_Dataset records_
——

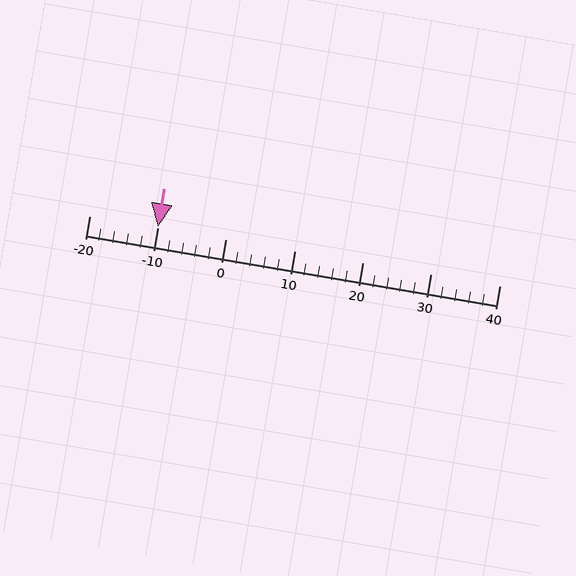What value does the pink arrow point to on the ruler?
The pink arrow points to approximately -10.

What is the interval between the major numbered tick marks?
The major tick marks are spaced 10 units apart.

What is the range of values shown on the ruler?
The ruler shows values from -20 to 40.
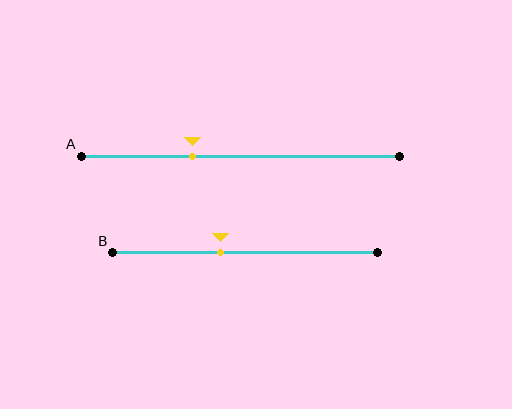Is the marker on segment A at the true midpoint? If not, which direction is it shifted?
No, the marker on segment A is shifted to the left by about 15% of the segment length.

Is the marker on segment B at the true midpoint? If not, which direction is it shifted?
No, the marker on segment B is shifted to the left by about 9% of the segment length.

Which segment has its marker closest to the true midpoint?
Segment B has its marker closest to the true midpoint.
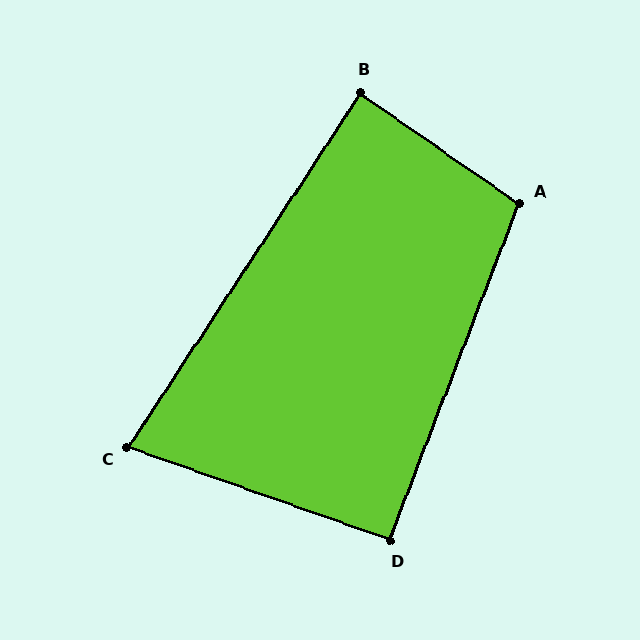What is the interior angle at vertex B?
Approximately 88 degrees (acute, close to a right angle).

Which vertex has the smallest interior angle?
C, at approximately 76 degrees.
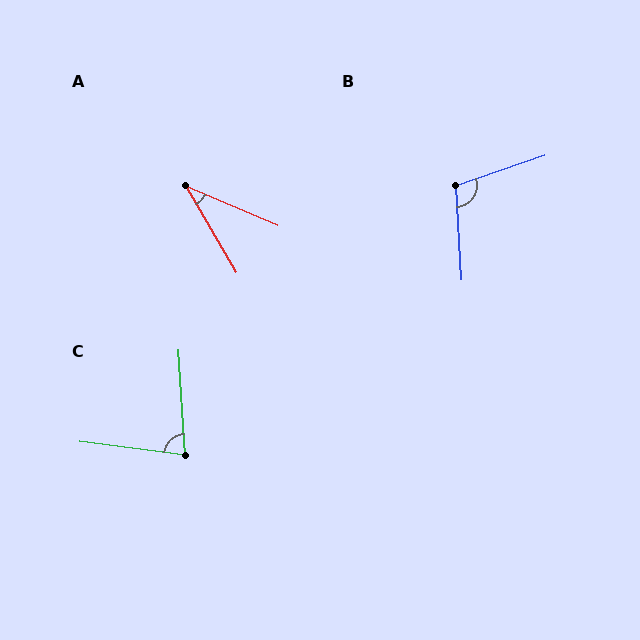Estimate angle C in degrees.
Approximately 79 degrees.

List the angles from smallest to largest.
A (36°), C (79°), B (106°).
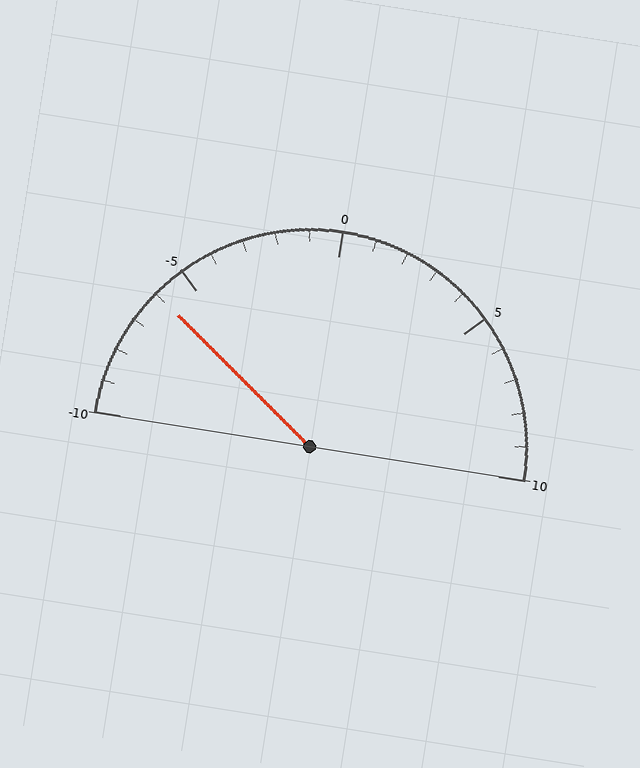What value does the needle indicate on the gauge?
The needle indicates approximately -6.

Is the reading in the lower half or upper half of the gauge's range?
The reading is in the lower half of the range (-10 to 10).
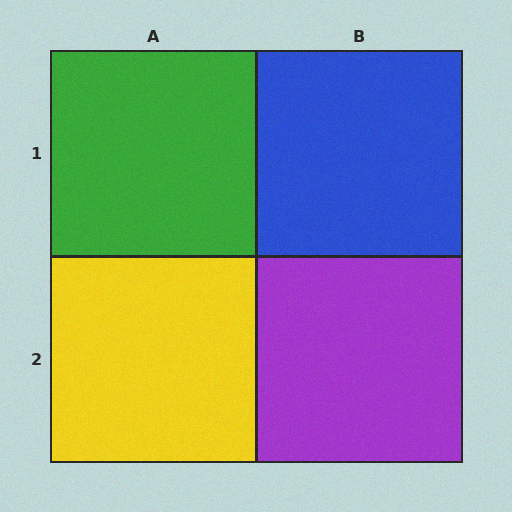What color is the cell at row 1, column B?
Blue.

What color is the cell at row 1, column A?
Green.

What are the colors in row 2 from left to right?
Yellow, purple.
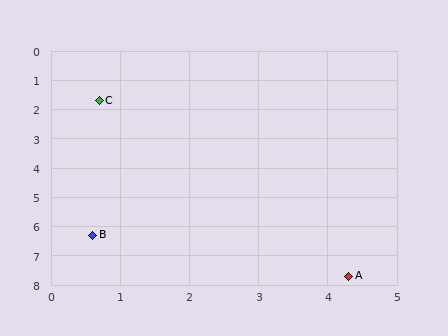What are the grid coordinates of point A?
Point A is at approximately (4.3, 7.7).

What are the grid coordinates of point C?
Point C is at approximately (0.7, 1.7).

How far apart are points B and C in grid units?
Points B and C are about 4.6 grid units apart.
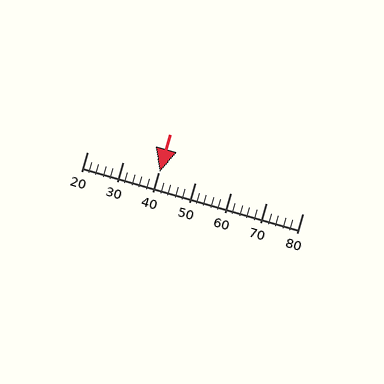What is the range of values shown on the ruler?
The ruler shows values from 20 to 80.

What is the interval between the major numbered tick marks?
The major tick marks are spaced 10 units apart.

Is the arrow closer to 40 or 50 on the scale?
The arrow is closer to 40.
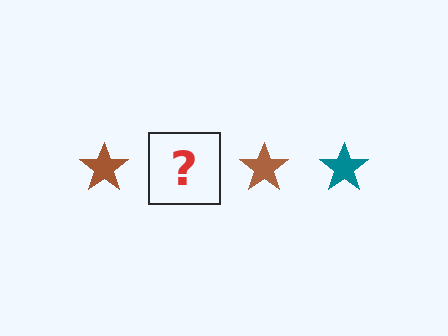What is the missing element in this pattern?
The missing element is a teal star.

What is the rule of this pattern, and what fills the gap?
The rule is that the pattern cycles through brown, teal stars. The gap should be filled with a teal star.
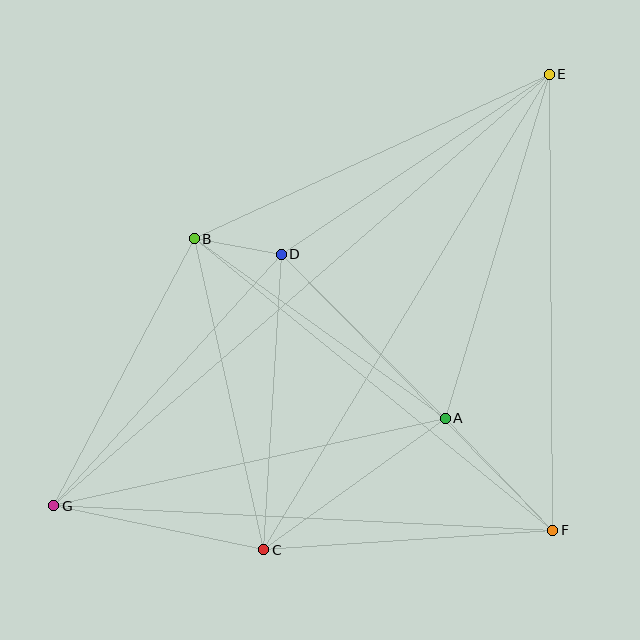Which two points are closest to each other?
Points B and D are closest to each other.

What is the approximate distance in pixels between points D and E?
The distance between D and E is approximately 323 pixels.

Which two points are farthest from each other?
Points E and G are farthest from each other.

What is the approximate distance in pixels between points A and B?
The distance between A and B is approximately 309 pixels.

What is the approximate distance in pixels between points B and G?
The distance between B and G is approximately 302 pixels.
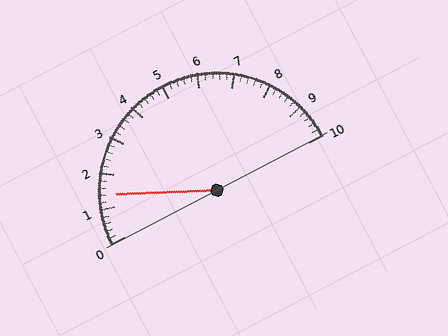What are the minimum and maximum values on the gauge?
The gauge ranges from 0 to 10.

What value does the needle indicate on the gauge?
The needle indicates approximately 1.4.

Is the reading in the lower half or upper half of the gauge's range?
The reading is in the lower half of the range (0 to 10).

——

Exclude all images and restate the records above word for word.

_Exercise response_
What value does the pink arrow point to on the ruler?
The pink arrow points to approximately -10.

What is the interval between the major numbered tick marks?
The major tick marks are spaced 10 units apart.

What is the range of values shown on the ruler?
The ruler shows values from -20 to 40.
Is the marker on segment A at the true midpoint? If not, which direction is it shifted?
No, the marker on segment A is shifted to the left by about 15% of the segment length.

Is the marker on segment B at the true midpoint? If not, which direction is it shifted?
No, the marker on segment B is shifted to the left by about 9% of the segment length.

Which segment has its marker closest to the true midpoint?
Segment B has its marker closest to the true midpoint.
What is the interior angle at vertex B?
Approximately 88 degrees (acute, close to a right angle).

Which vertex has the smallest interior angle?
C, at approximately 76 degrees.
Estimate angle C in degrees.
Approximately 79 degrees.

List the angles from smallest to largest.
A (36°), C (79°), B (106°).
What value does the needle indicate on the gauge?
The needle indicates approximately -6.

Is the reading in the lower half or upper half of the gauge's range?
The reading is in the lower half of the range (-10 to 10).
What color is the cell at row 1, column B?
Blue.

What color is the cell at row 1, column A?
Green.

What are the colors in row 2 from left to right?
Yellow, purple.
What are the grid coordinates of point A?
Point A is at approximately (4.3, 7.7).

What are the grid coordinates of point C?
Point C is at approximately (0.7, 1.7).

How far apart are points B and C in grid units?
Points B and C are about 4.6 grid units apart.
What is the range of values shown on the ruler?
The ruler shows values from 20 to 80.

What is the interval between the major numbered tick marks?
The major tick marks are spaced 10 units apart.

Is the arrow closer to 40 or 50 on the scale?
The arrow is closer to 40.
What is the missing element in this pattern?
The missing element is a teal star.

What is the rule of this pattern, and what fills the gap?
The rule is that the pattern cycles through brown, teal stars. The gap should be filled with a teal star.
Which two points are closest to each other?
Points B and D are closest to each other.

What is the approximate distance in pixels between points D and E?
The distance between D and E is approximately 323 pixels.

Which two points are farthest from each other?
Points E and G are farthest from each other.

What is the approximate distance in pixels between points A and B?
The distance between A and B is approximately 309 pixels.

What is the approximate distance in pixels between points B and G?
The distance between B and G is approximately 302 pixels.
What are the minimum and maximum values on the gauge?
The gauge ranges from 0 to 10.

What value does the needle indicate on the gauge?
The needle indicates approximately 1.4.

Is the reading in the lower half or upper half of the gauge's range?
The reading is in the lower half of the range (0 to 10).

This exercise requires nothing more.